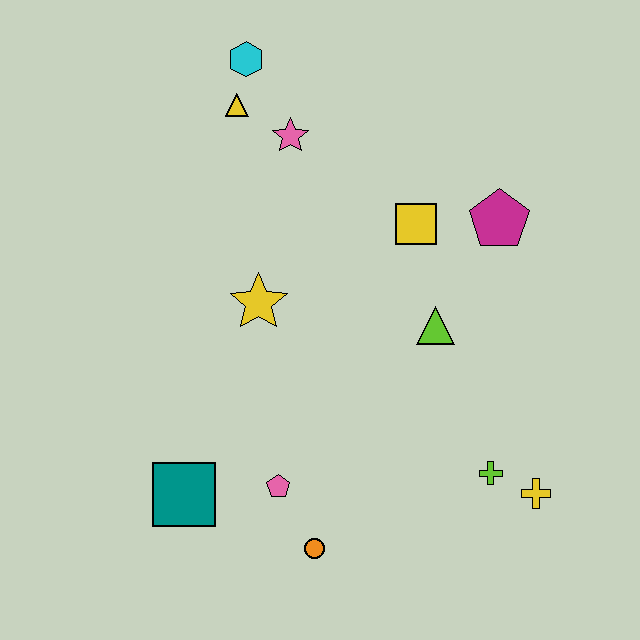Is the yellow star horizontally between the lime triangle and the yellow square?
No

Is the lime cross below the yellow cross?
No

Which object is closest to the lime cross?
The yellow cross is closest to the lime cross.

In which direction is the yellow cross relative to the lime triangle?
The yellow cross is below the lime triangle.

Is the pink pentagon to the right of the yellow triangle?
Yes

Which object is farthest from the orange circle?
The cyan hexagon is farthest from the orange circle.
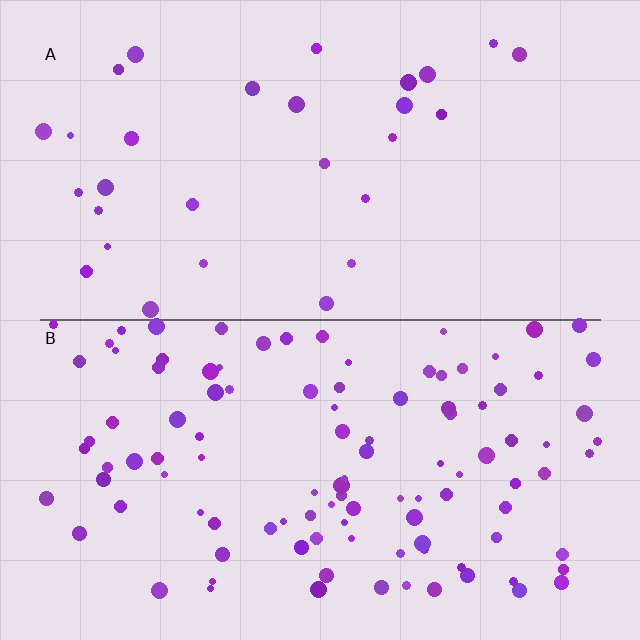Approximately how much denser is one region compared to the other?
Approximately 3.7× — region B over region A.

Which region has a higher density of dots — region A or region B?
B (the bottom).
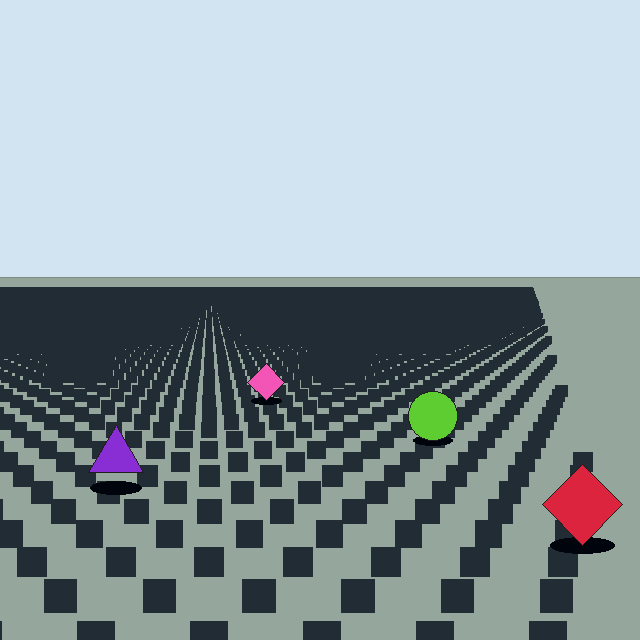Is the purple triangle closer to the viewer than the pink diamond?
Yes. The purple triangle is closer — you can tell from the texture gradient: the ground texture is coarser near it.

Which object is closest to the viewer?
The red diamond is closest. The texture marks near it are larger and more spread out.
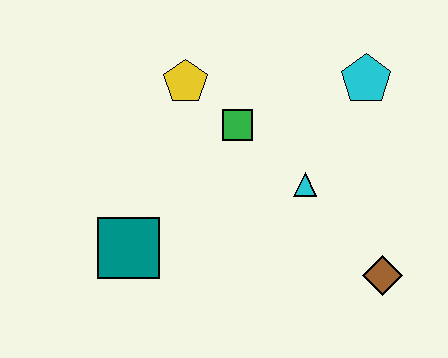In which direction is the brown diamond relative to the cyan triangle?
The brown diamond is below the cyan triangle.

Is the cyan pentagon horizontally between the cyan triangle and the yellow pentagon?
No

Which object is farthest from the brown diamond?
The yellow pentagon is farthest from the brown diamond.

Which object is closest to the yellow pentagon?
The green square is closest to the yellow pentagon.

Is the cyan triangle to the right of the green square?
Yes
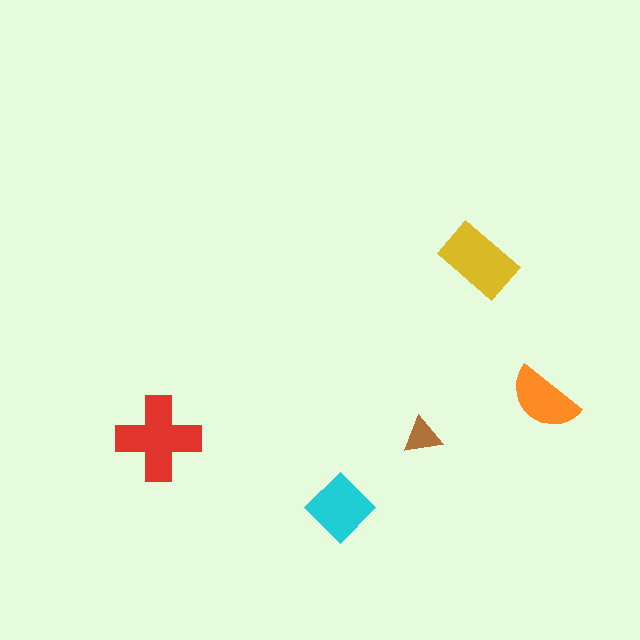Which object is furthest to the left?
The red cross is leftmost.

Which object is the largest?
The red cross.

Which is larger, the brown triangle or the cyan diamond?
The cyan diamond.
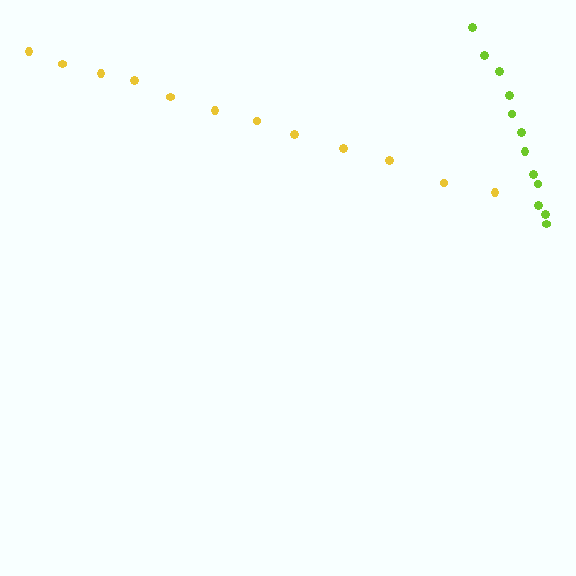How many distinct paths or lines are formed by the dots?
There are 2 distinct paths.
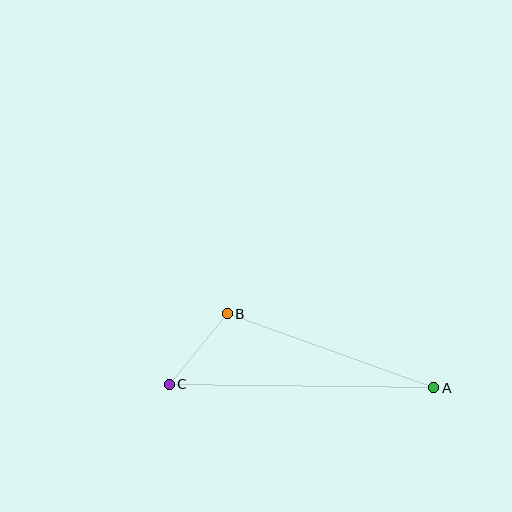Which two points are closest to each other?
Points B and C are closest to each other.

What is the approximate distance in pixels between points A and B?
The distance between A and B is approximately 219 pixels.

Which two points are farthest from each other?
Points A and C are farthest from each other.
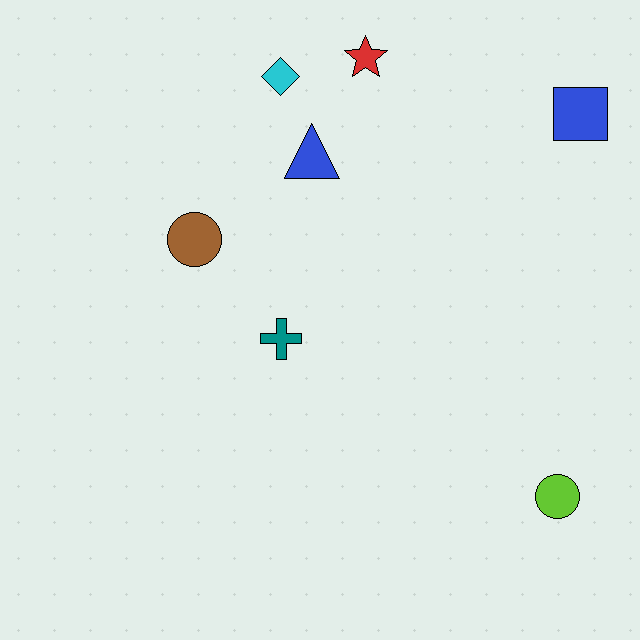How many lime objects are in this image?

## Do this
Write out all the entries exactly, except for the pictures.

## Solution for this problem
Is the yellow star horizontally between the lime triangle and the yellow square?
No

Is the lime cross below the yellow cross?
No

Which object is closest to the lime cross?
The yellow cross is closest to the lime cross.

In which direction is the yellow cross relative to the lime triangle?
The yellow cross is below the lime triangle.

Is the pink pentagon to the right of the yellow triangle?
Yes

Which object is farthest from the orange circle?
The cyan hexagon is farthest from the orange circle.
Approximately how much denser is one region compared to the other?
Approximately 3.7× — region B over region A.

Which region has a higher density of dots — region A or region B?
B (the bottom).
Is the purple triangle closer to the viewer than the pink diamond?
Yes. The purple triangle is closer — you can tell from the texture gradient: the ground texture is coarser near it.

Which object is closest to the viewer?
The red diamond is closest. The texture marks near it are larger and more spread out.
In which direction is the brown diamond relative to the cyan triangle?
The brown diamond is below the cyan triangle.

Is the cyan pentagon horizontally between the cyan triangle and the yellow pentagon?
No

Which object is farthest from the brown diamond?
The yellow pentagon is farthest from the brown diamond.

Which object is closest to the yellow pentagon?
The green square is closest to the yellow pentagon.

Is the cyan triangle to the right of the green square?
Yes
Which object is furthest to the left?
The red cross is leftmost.

Which object is the largest?
The red cross.

Which is larger, the brown triangle or the cyan diamond?
The cyan diamond.
How many distinct paths or lines are formed by the dots?
There are 2 distinct paths.
Which two points are closest to each other?
Points B and C are closest to each other.

What is the approximate distance in pixels between points A and B?
The distance between A and B is approximately 219 pixels.

Which two points are farthest from each other?
Points A and C are farthest from each other.
How many lime objects are in this image?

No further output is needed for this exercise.